Questions about figures and their features
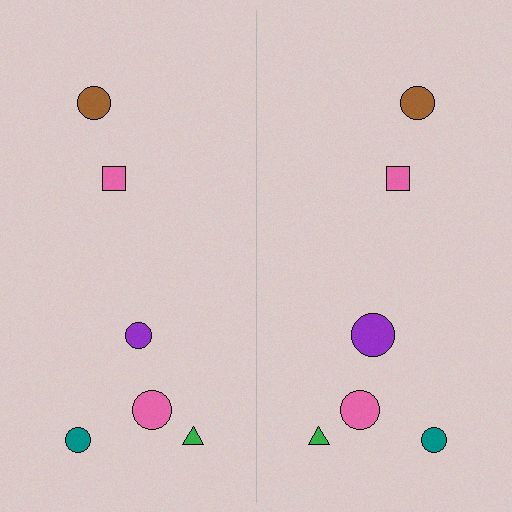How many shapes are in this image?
There are 12 shapes in this image.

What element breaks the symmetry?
The purple circle on the right side has a different size than its mirror counterpart.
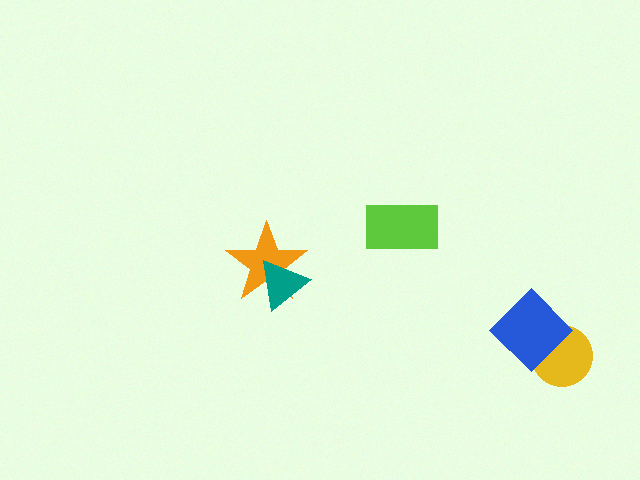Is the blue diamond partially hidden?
No, no other shape covers it.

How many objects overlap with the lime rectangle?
0 objects overlap with the lime rectangle.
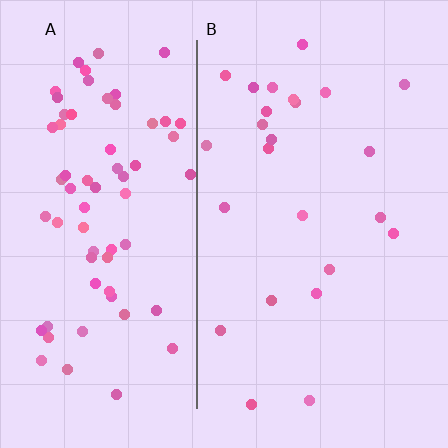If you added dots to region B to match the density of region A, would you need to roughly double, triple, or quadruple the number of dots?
Approximately triple.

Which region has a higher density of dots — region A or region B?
A (the left).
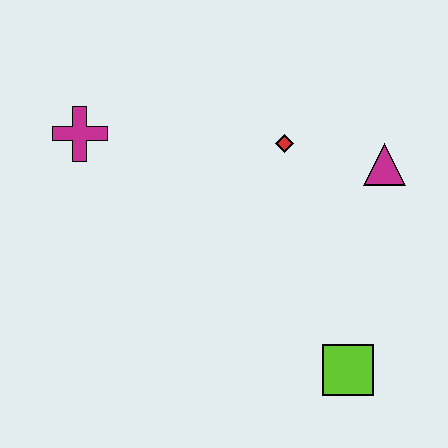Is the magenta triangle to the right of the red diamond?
Yes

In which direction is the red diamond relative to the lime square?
The red diamond is above the lime square.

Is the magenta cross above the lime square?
Yes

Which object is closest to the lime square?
The magenta triangle is closest to the lime square.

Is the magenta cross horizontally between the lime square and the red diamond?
No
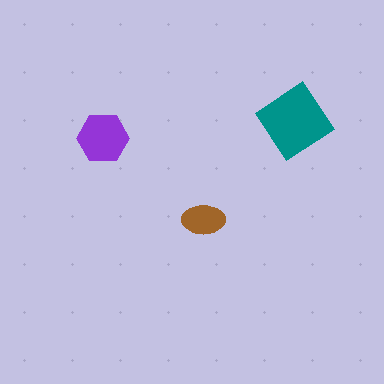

= SET EXERCISE =
Write out all the records again, exactly, minus any pictures.

= SOLUTION =
How many shapes are in this image?
There are 12 shapes in this image.

What element breaks the symmetry?
The purple circle on the right side has a different size than its mirror counterpart.
Is the blue diamond partially hidden?
No, no other shape covers it.

How many objects overlap with the lime rectangle?
0 objects overlap with the lime rectangle.
If you added dots to region B to match the density of region A, would you need to roughly double, triple, or quadruple the number of dots?
Approximately triple.

Which region has a higher density of dots — region A or region B?
A (the left).
Is the magenta triangle to the right of the red diamond?
Yes

In which direction is the red diamond relative to the lime square?
The red diamond is above the lime square.

Is the magenta cross above the lime square?
Yes

Which object is closest to the lime square?
The magenta triangle is closest to the lime square.

Is the magenta cross horizontally between the lime square and the red diamond?
No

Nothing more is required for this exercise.